> [What the task requires]:
Output the lines from the one containing "How many hexagons" through the last line of the material below, exactly; please do not include pictures.
=== Section Start ===
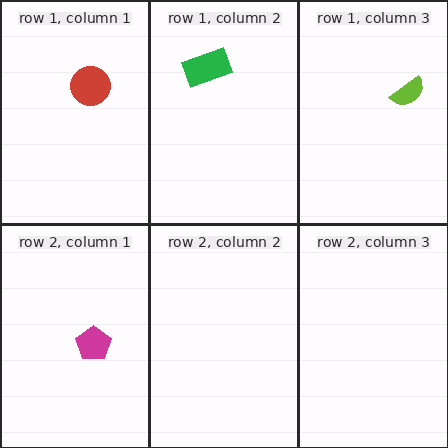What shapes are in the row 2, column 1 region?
The magenta pentagon.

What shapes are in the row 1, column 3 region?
The lime semicircle.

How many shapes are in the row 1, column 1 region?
1.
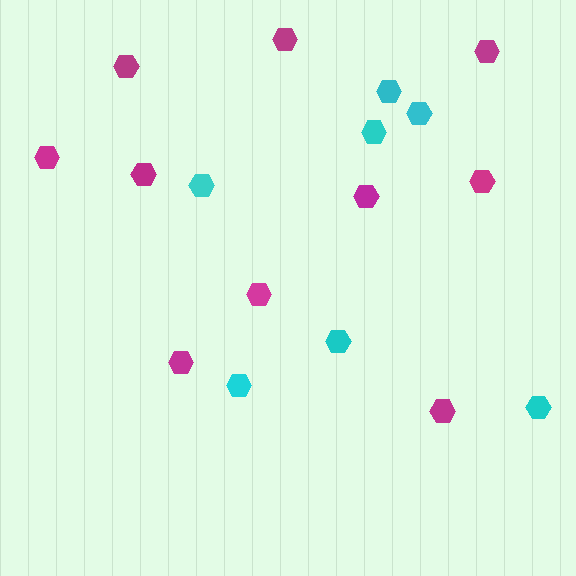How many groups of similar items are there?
There are 2 groups: one group of cyan hexagons (7) and one group of magenta hexagons (10).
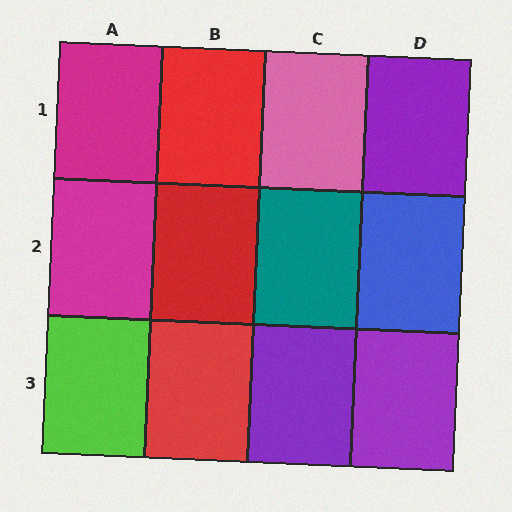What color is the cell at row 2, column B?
Red.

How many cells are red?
3 cells are red.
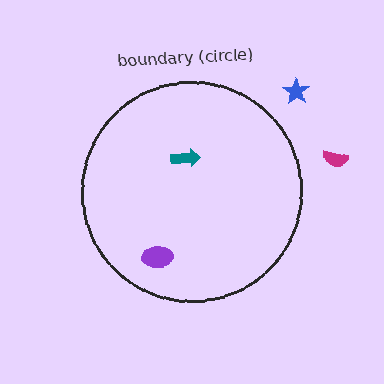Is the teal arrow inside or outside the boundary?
Inside.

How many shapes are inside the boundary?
2 inside, 2 outside.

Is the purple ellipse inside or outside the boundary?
Inside.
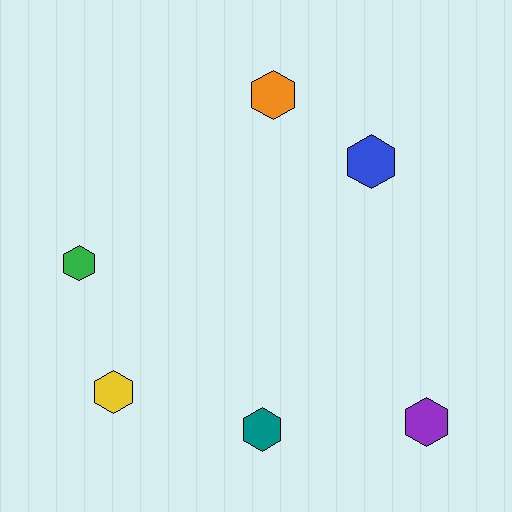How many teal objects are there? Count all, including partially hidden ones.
There is 1 teal object.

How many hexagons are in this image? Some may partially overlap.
There are 6 hexagons.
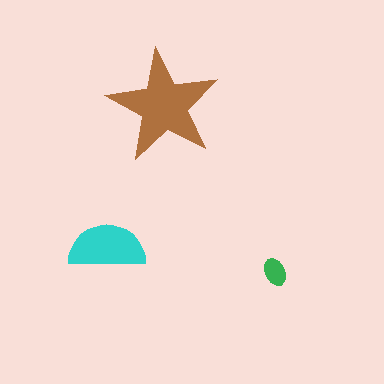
=== Section End ===
> [Answer to this problem]:
How many hexagons are in this image? Some may partially overlap.
There are 6 hexagons.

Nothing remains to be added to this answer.